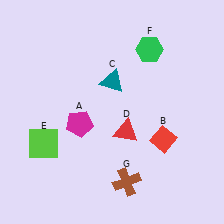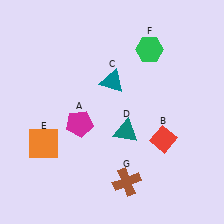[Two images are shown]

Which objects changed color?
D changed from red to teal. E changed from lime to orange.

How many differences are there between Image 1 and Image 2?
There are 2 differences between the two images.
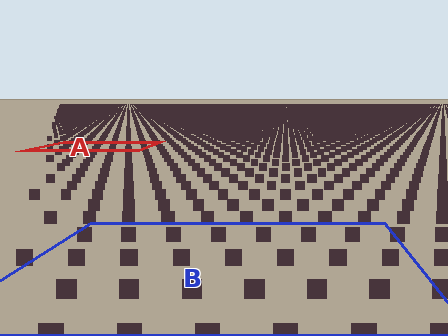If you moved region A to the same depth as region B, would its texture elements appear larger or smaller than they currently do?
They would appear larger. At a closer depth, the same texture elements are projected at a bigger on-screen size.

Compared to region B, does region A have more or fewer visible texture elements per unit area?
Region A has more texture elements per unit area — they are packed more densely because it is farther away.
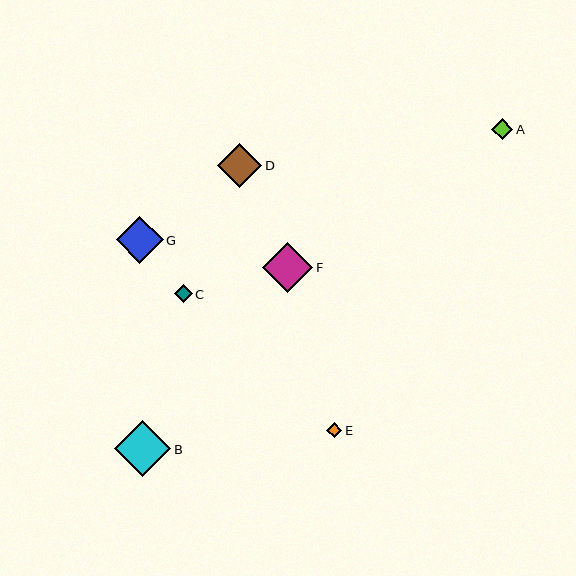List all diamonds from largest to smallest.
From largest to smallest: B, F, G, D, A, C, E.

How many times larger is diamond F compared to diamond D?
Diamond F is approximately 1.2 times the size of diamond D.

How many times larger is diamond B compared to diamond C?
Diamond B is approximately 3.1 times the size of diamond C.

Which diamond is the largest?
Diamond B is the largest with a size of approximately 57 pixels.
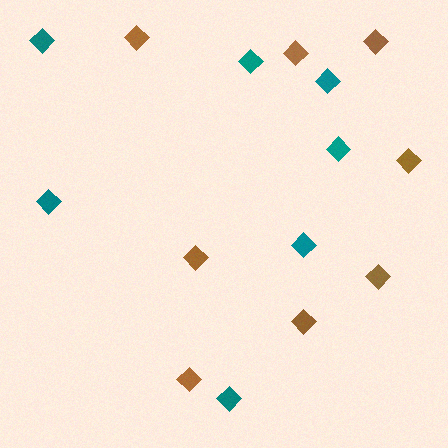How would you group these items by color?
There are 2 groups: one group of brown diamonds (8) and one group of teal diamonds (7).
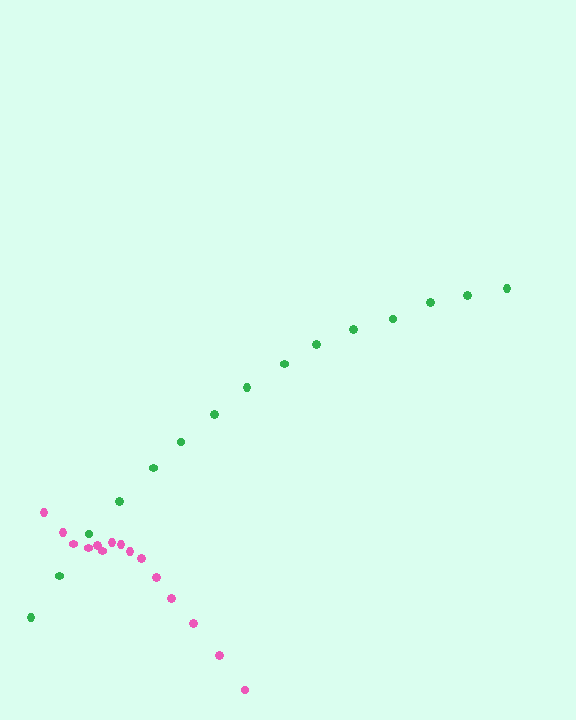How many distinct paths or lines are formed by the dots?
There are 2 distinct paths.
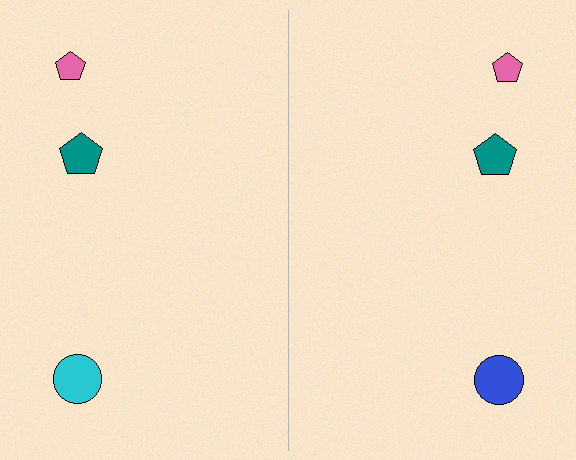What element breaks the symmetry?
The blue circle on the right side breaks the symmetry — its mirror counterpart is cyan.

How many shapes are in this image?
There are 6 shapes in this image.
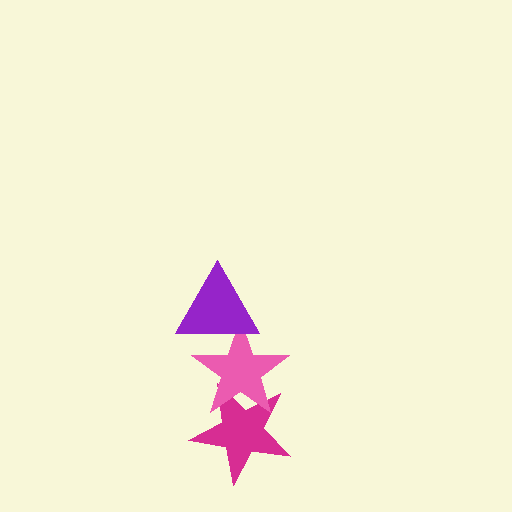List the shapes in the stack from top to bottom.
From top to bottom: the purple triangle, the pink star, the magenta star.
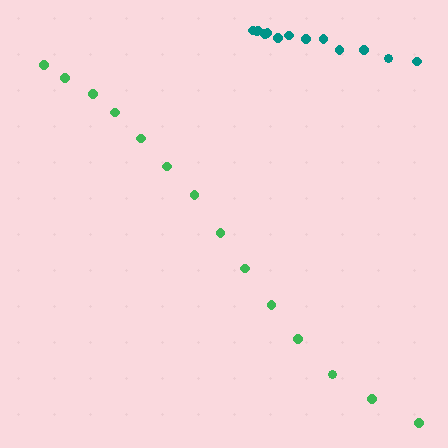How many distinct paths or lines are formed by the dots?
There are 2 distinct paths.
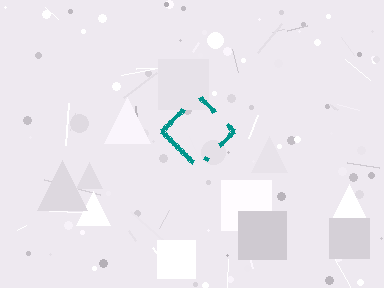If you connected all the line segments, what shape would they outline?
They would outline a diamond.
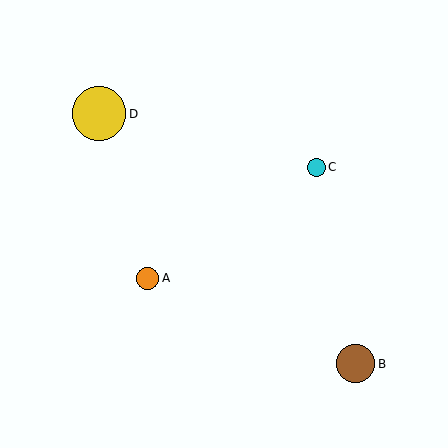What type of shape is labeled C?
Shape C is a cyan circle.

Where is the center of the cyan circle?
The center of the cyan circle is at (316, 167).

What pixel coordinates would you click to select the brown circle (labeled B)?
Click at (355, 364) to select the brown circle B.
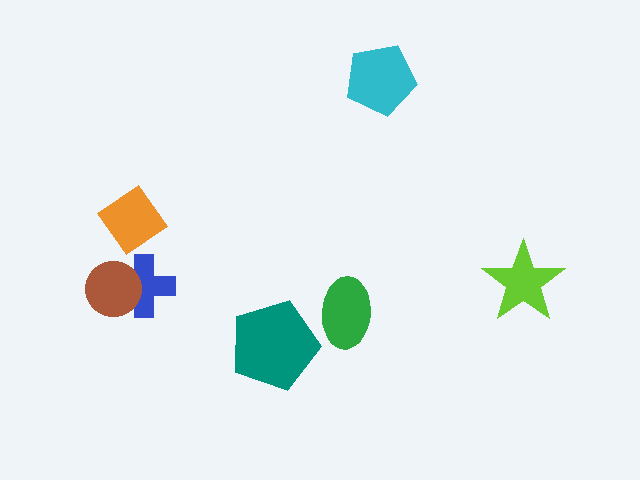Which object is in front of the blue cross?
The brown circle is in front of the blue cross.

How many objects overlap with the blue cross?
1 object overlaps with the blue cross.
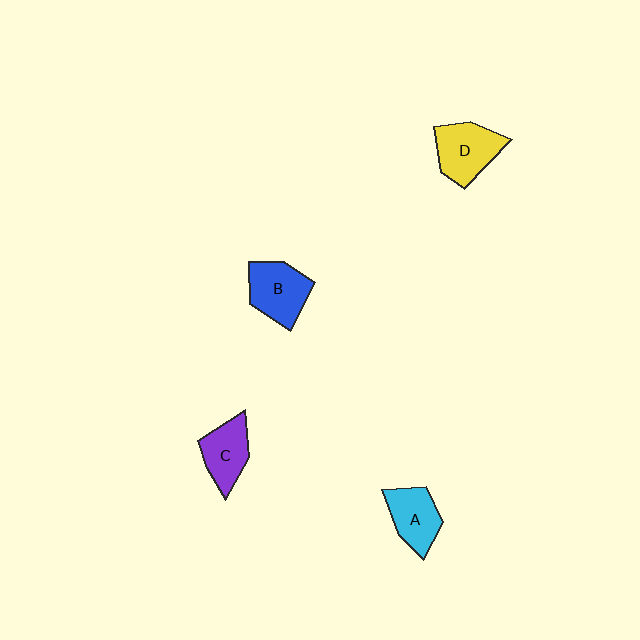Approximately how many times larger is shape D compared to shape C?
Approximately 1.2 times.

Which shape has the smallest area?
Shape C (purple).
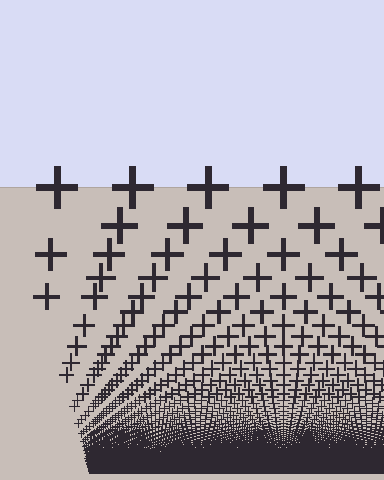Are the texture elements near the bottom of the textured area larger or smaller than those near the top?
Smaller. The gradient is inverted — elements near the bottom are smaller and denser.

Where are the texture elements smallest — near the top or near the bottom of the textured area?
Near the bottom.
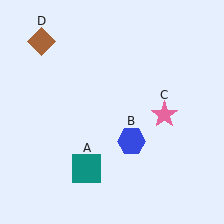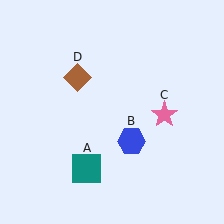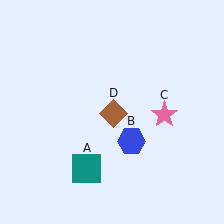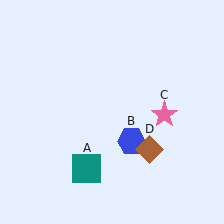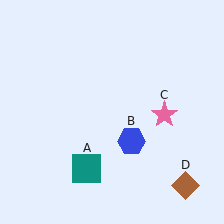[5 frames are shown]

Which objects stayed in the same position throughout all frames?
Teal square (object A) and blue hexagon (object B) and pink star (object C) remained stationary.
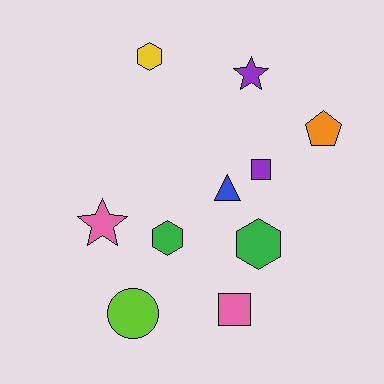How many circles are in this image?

------------------------------------

» What the task asks
Word for word, restate the lines from the one containing "List all diamonds from largest to smallest." through the end of the listing, and nothing more. Skip the pictures.

» Reply to the task
List all diamonds from largest to smallest.
From largest to smallest: B, F, G, D, A, C, E.

How many times larger is diamond F compared to diamond D?
Diamond F is approximately 1.2 times the size of diamond D.

How many times larger is diamond B compared to diamond C?
Diamond B is approximately 3.1 times the size of diamond C.

Which diamond is the largest?
Diamond B is the largest with a size of approximately 57 pixels.
How would you group these items by color?
There are 2 groups: one group of brown diamonds (8) and one group of teal diamonds (7).
How many distinct paths or lines are formed by the dots?
There are 2 distinct paths.
What element breaks the symmetry?
The blue circle on the right side breaks the symmetry — its mirror counterpart is cyan.

How many shapes are in this image?
There are 6 shapes in this image.
List the shapes in the stack from top to bottom.
From top to bottom: the purple triangle, the pink star, the magenta star.
How many distinct paths or lines are formed by the dots?
There are 2 distinct paths.
If you connected all the line segments, what shape would they outline?
They would outline a diamond.
What type of shape is labeled C?
Shape C is a cyan circle.

Where is the center of the cyan circle?
The center of the cyan circle is at (316, 167).

What pixel coordinates would you click to select the brown circle (labeled B)?
Click at (355, 364) to select the brown circle B.
Which object is in front of the blue cross?
The brown circle is in front of the blue cross.

How many objects overlap with the blue cross?
1 object overlaps with the blue cross.
Approximately how many times larger is shape D compared to shape C?
Approximately 1.2 times.

Which shape has the smallest area?
Shape C (purple).
Are the texture elements near the bottom of the textured area larger or smaller than those near the top?
Smaller. The gradient is inverted — elements near the bottom are smaller and denser.

Where are the texture elements smallest — near the top or near the bottom of the textured area?
Near the bottom.
[5 frames are shown]

Which objects stayed in the same position throughout all frames?
Teal square (object A) and blue hexagon (object B) and pink star (object C) remained stationary.
How many circles are in this image?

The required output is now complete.